▶ Given entries
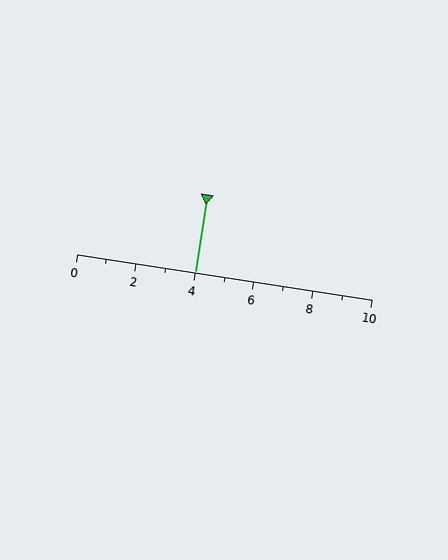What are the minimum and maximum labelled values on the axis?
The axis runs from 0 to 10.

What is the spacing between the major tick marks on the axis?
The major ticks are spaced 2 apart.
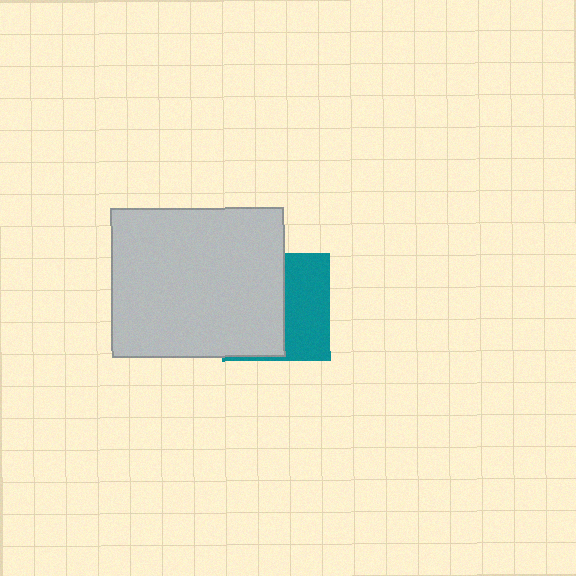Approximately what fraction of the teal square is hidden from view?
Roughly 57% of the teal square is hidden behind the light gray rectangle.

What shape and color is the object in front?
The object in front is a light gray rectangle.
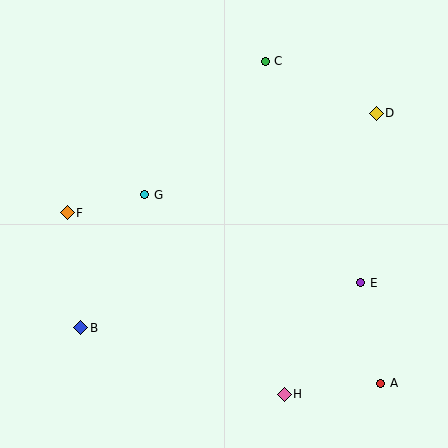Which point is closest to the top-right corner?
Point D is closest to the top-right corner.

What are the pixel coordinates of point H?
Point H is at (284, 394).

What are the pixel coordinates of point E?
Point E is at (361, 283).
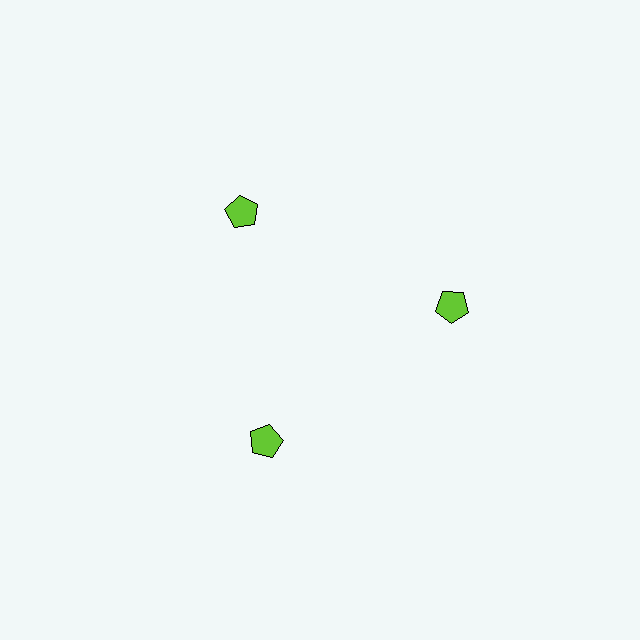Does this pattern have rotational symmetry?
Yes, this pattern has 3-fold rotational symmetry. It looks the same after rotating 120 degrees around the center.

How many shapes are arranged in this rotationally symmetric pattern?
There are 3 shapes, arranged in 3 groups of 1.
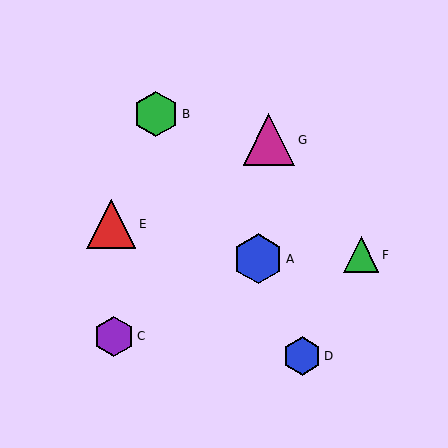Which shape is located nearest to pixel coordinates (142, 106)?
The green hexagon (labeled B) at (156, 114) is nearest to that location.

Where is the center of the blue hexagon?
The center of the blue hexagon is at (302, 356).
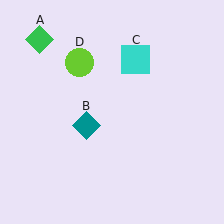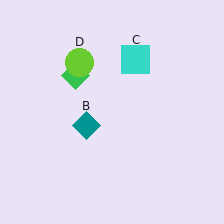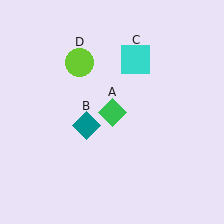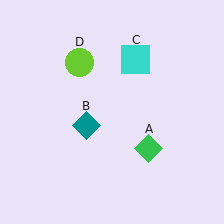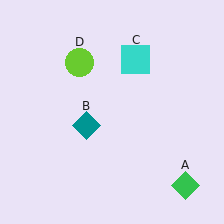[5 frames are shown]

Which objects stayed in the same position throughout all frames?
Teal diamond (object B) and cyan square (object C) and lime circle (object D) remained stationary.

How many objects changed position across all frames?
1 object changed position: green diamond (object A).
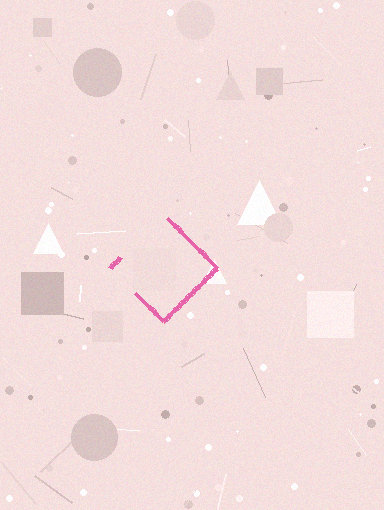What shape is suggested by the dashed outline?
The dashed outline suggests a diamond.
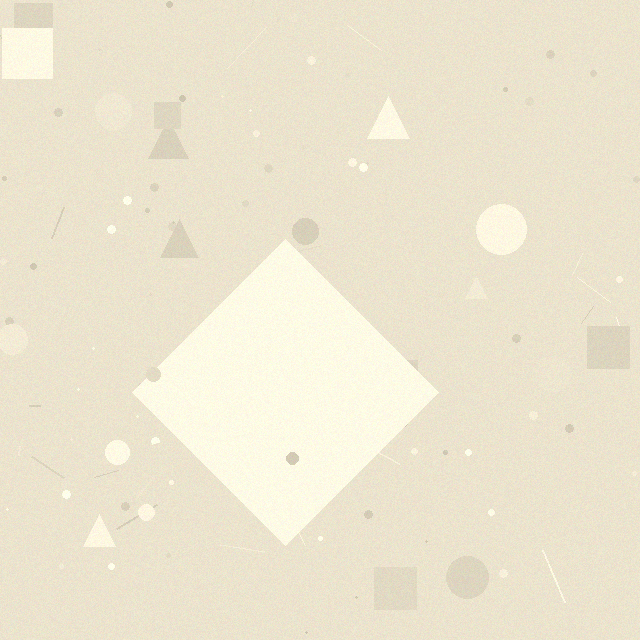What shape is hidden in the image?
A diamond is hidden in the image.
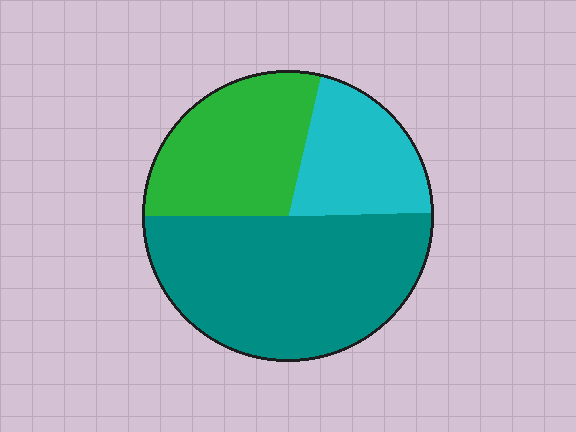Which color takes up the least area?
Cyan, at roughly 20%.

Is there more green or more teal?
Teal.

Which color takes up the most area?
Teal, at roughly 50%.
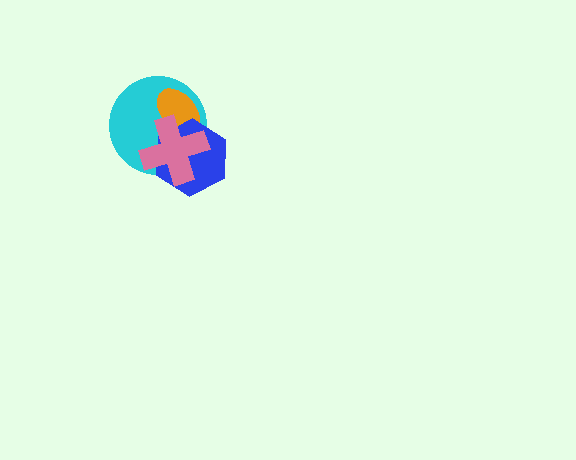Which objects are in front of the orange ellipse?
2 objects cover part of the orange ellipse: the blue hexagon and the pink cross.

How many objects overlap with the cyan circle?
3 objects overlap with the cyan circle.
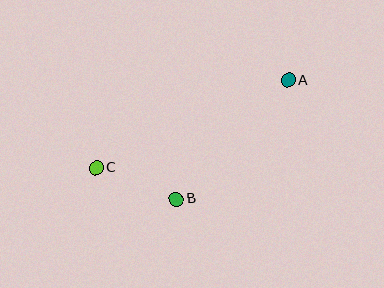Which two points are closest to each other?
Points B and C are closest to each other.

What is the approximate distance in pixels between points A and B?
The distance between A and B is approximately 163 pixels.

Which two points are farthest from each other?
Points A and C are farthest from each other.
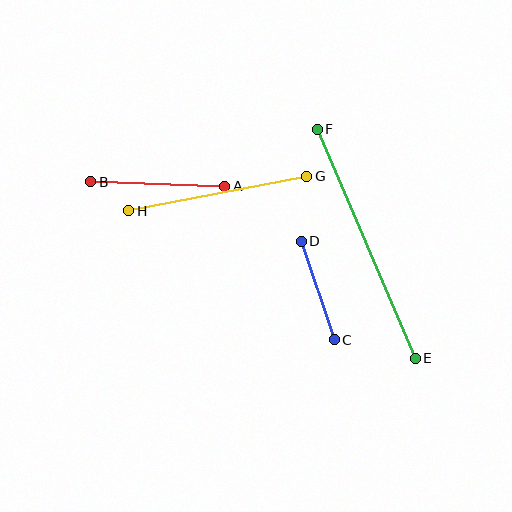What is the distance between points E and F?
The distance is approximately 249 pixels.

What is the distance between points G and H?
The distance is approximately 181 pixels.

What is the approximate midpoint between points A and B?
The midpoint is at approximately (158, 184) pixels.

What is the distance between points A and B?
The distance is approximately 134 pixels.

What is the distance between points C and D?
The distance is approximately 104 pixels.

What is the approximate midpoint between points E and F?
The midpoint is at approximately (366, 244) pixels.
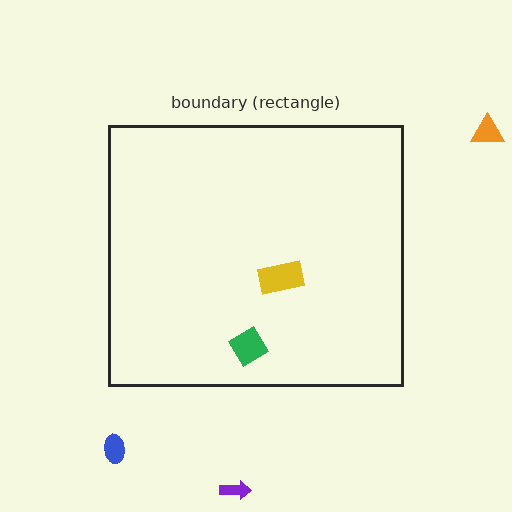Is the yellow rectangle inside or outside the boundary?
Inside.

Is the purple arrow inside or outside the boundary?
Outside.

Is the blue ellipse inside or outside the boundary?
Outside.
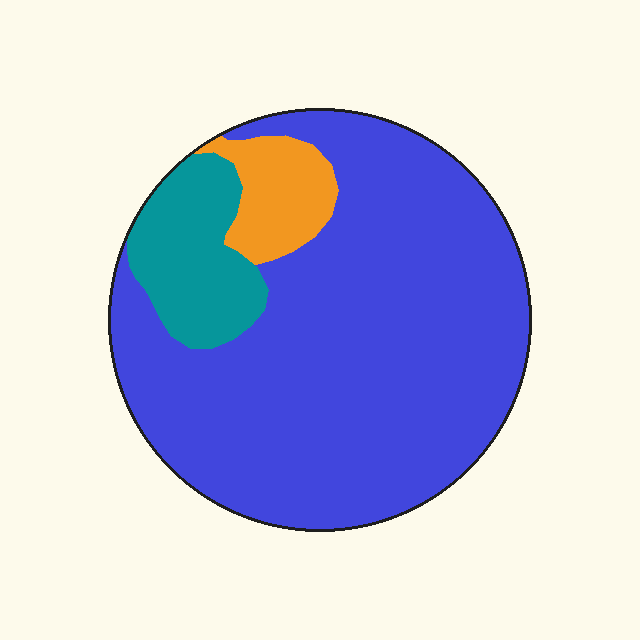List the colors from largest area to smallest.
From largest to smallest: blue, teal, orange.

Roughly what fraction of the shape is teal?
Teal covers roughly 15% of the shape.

▶ What the exercise asks
Write out every record above exactly as it stands, but leave out the pictures.

▶ Problem solution
What are the minimum and maximum labelled values on the axis?
The axis runs from 0 to 10.

What is the spacing between the major tick marks on the axis?
The major ticks are spaced 2 apart.
Approximately what fraction of the teal square is hidden from view?
Roughly 57% of the teal square is hidden behind the light gray rectangle.

What shape and color is the object in front?
The object in front is a light gray rectangle.
Which point is closest to the top-right corner?
Point D is closest to the top-right corner.

What are the pixel coordinates of point H?
Point H is at (284, 394).

What are the pixel coordinates of point E?
Point E is at (361, 283).
Does this pattern have rotational symmetry?
Yes, this pattern has 3-fold rotational symmetry. It looks the same after rotating 120 degrees around the center.

How many shapes are arranged in this rotationally symmetric pattern?
There are 3 shapes, arranged in 3 groups of 1.
Which shape is located nearest to pixel coordinates (142, 106)?
The green hexagon (labeled B) at (156, 114) is nearest to that location.

Where is the center of the blue hexagon?
The center of the blue hexagon is at (302, 356).
[5 frames are shown]

Which objects stayed in the same position throughout all frames?
Teal diamond (object B) and cyan square (object C) and lime circle (object D) remained stationary.

How many objects changed position across all frames?
1 object changed position: green diamond (object A).
What shape is suggested by the dashed outline?
The dashed outline suggests a diamond.
What shape is hidden in the image?
A diamond is hidden in the image.
Which color takes up the least area?
Cyan, at roughly 20%.

Is there more green or more teal?
Teal.

Which color takes up the most area?
Teal, at roughly 50%.
Which objects are in front of the orange ellipse?
2 objects cover part of the orange ellipse: the blue hexagon and the pink cross.

How many objects overlap with the cyan circle?
3 objects overlap with the cyan circle.
Which two points are closest to each other?
Points B and C are closest to each other.

What is the approximate distance in pixels between points A and B?
The distance between A and B is approximately 163 pixels.

Which two points are farthest from each other?
Points A and C are farthest from each other.
What is the distance between points E and F?
The distance is approximately 249 pixels.

What is the distance between points G and H?
The distance is approximately 181 pixels.

What is the approximate midpoint between points A and B?
The midpoint is at approximately (158, 184) pixels.

What is the distance between points A and B?
The distance is approximately 134 pixels.

What is the distance between points C and D?
The distance is approximately 104 pixels.

What is the approximate midpoint between points E and F?
The midpoint is at approximately (366, 244) pixels.
Is the yellow rectangle inside or outside the boundary?
Inside.

Is the purple arrow inside or outside the boundary?
Outside.

Is the blue ellipse inside or outside the boundary?
Outside.
List the colors from largest area to smallest.
From largest to smallest: blue, teal, orange.

Roughly what fraction of the shape is teal?
Teal covers roughly 15% of the shape.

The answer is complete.